Goal ::
Retype the run of lines that opens with the line containing "Is the cyan cross above the teal star?" and closes with the line containing "Is the reading", exactly and inclusively, but skip the pictures.
>> begin
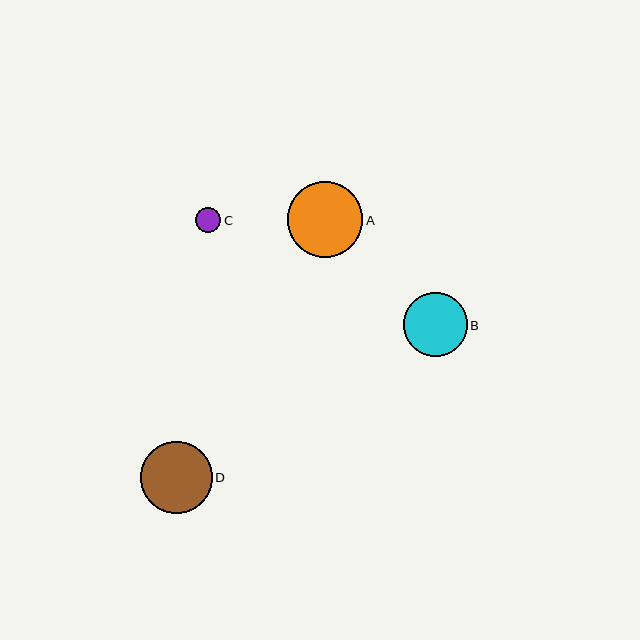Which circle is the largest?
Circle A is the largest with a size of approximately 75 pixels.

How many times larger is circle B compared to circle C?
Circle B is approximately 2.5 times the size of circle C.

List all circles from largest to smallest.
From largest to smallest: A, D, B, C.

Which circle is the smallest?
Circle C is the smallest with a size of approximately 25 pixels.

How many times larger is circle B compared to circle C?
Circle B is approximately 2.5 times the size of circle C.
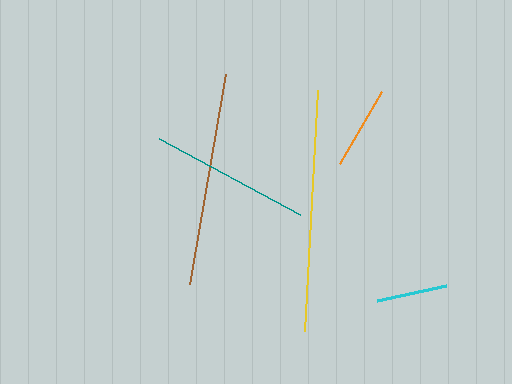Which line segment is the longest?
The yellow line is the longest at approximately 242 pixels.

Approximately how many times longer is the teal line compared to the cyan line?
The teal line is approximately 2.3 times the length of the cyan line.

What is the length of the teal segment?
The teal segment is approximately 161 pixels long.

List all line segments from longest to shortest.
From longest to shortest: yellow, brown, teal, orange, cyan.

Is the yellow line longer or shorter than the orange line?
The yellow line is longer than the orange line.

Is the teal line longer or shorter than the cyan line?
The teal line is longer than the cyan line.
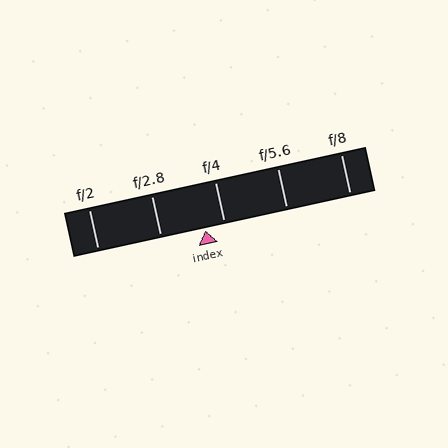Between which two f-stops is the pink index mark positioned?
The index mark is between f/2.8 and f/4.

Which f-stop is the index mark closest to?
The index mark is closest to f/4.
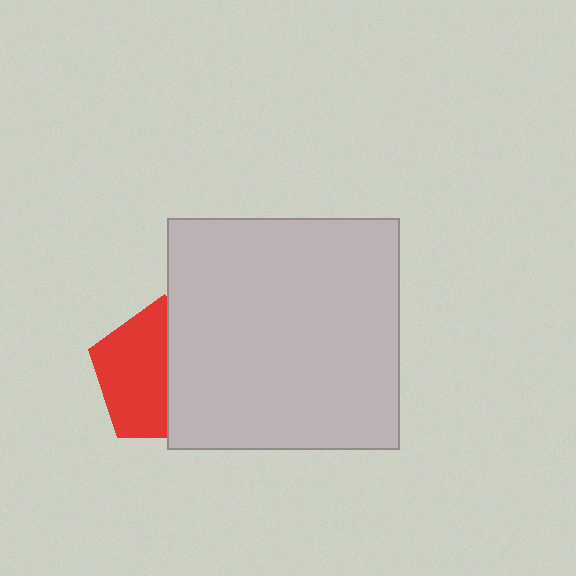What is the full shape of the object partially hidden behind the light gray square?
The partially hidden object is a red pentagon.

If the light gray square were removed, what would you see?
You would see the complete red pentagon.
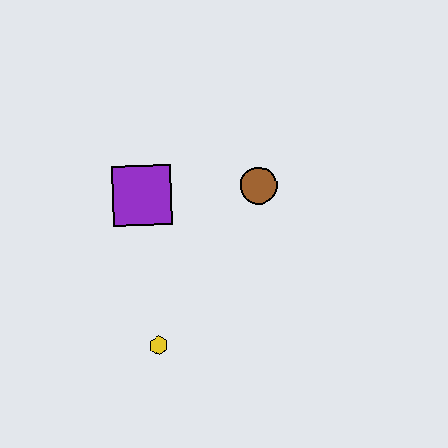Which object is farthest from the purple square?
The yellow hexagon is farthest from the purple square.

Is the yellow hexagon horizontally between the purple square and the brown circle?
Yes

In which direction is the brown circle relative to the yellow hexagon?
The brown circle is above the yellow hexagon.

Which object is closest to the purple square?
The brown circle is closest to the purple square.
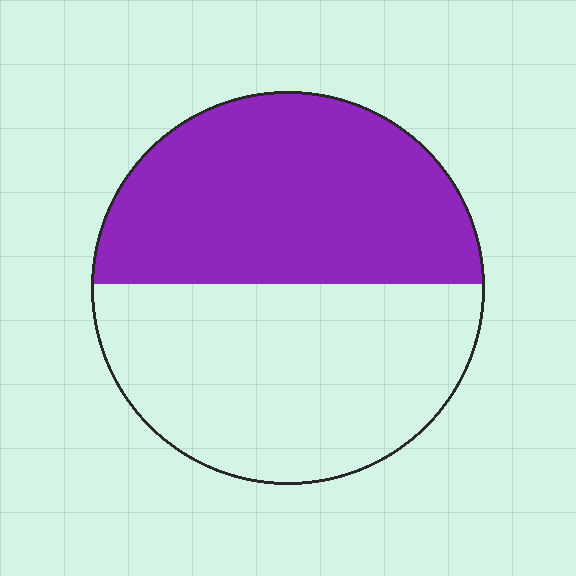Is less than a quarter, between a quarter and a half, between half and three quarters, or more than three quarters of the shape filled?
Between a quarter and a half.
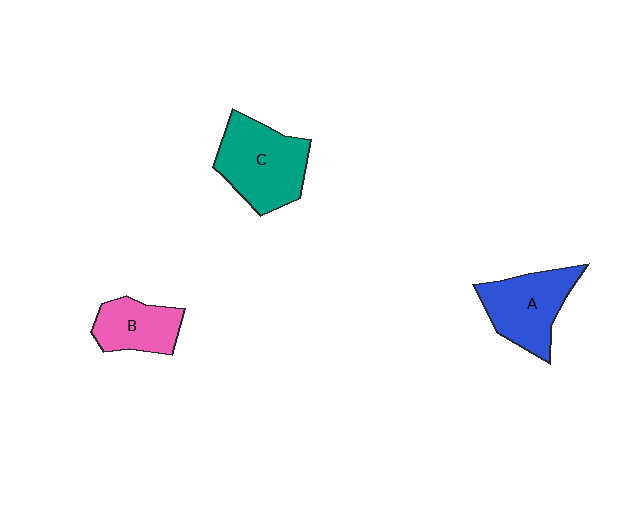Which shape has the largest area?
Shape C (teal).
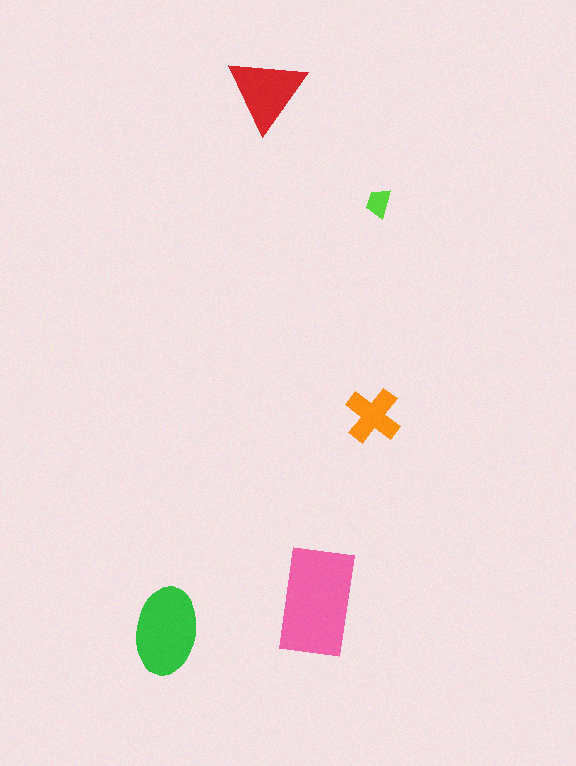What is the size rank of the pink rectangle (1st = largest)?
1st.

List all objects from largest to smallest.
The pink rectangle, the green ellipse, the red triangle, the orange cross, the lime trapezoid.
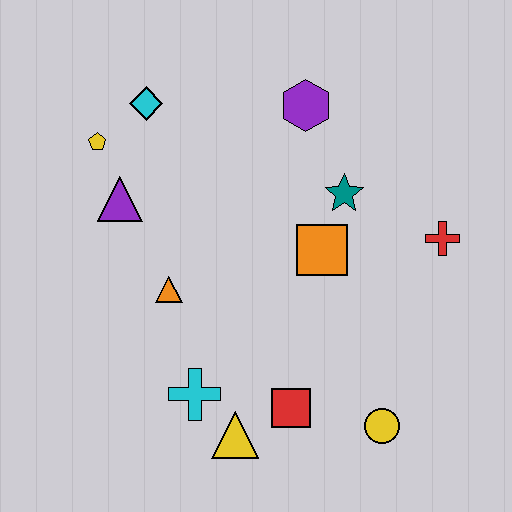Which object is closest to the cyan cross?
>> end
>> begin
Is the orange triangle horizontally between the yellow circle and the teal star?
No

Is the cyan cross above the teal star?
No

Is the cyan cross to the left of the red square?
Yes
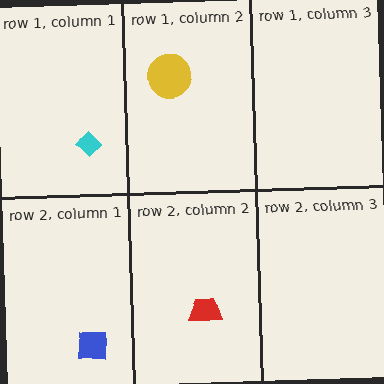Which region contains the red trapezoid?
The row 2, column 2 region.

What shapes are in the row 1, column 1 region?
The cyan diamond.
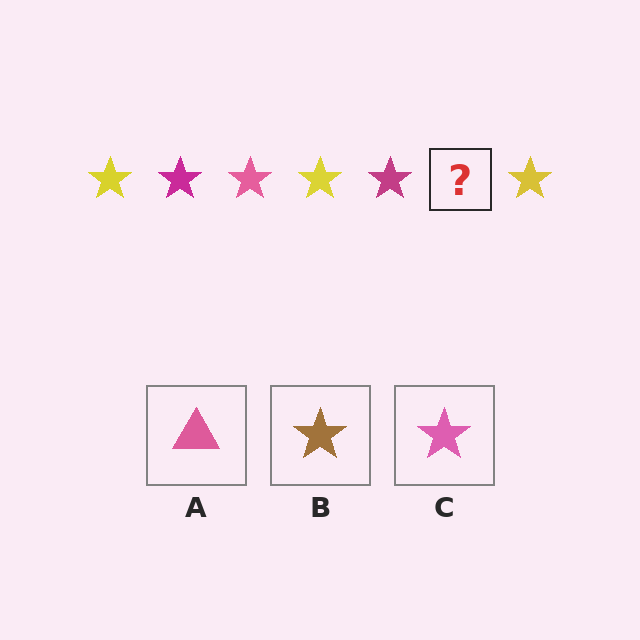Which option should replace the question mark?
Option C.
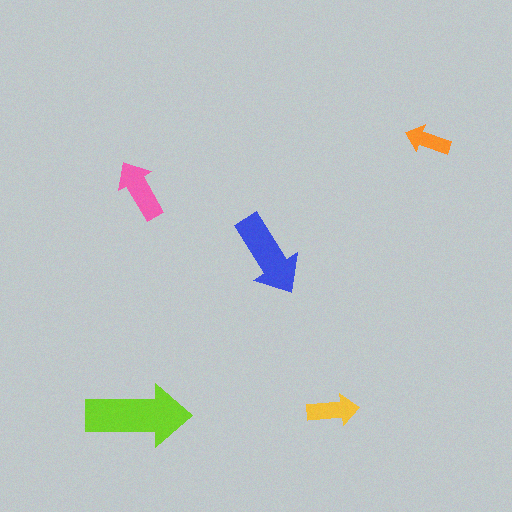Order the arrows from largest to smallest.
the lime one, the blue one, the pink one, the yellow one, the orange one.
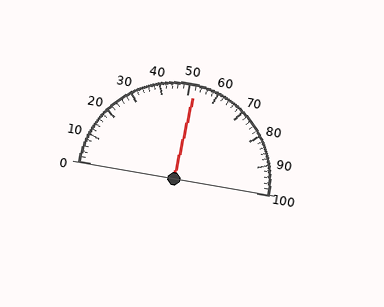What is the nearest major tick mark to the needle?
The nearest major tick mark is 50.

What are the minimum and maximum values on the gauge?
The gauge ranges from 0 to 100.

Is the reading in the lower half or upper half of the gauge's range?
>> end
>> begin
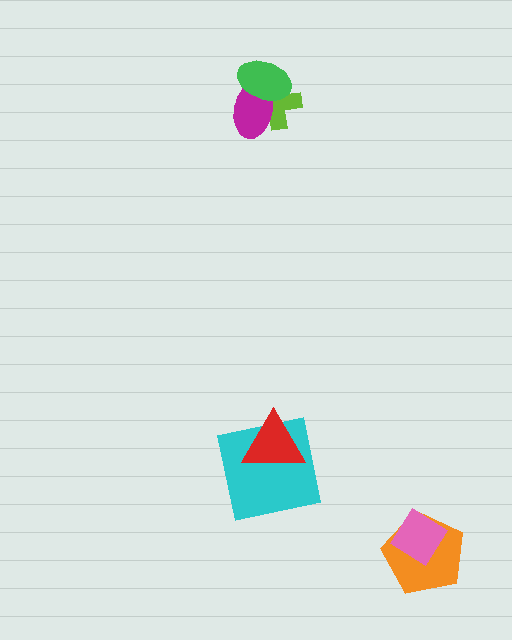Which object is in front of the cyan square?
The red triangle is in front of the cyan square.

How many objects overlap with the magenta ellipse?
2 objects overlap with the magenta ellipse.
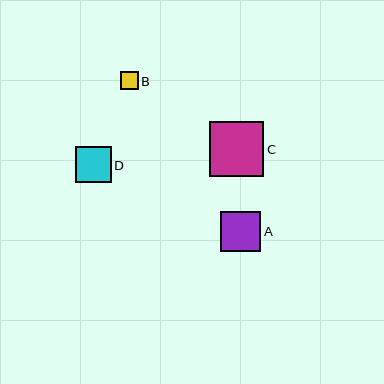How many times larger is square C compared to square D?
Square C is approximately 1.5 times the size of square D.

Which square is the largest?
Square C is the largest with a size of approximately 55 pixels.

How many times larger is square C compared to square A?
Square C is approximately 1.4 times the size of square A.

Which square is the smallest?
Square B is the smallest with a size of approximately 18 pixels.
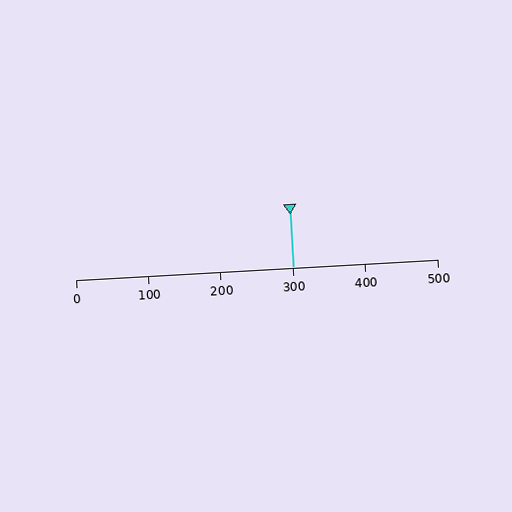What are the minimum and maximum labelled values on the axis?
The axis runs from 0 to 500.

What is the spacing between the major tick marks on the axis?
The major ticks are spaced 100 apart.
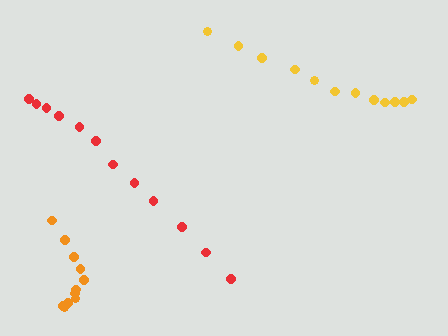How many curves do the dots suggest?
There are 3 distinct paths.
>> end
Task output ::
Is the cyan cross above the teal star?
No

Is the cyan cross to the left of the red square?
Yes
Which region contains the red trapezoid?
The row 2, column 2 region.

What shapes are in the row 1, column 1 region?
The cyan diamond.
Which option should replace the question mark?
Option C.
Order the arrows from largest to smallest.
the lime one, the blue one, the pink one, the yellow one, the orange one.
What is the nearest major tick mark to the needle?
The nearest major tick mark is 50.

What are the minimum and maximum values on the gauge?
The gauge ranges from 0 to 100.

Is the reading in the lower half or upper half of the gauge's range?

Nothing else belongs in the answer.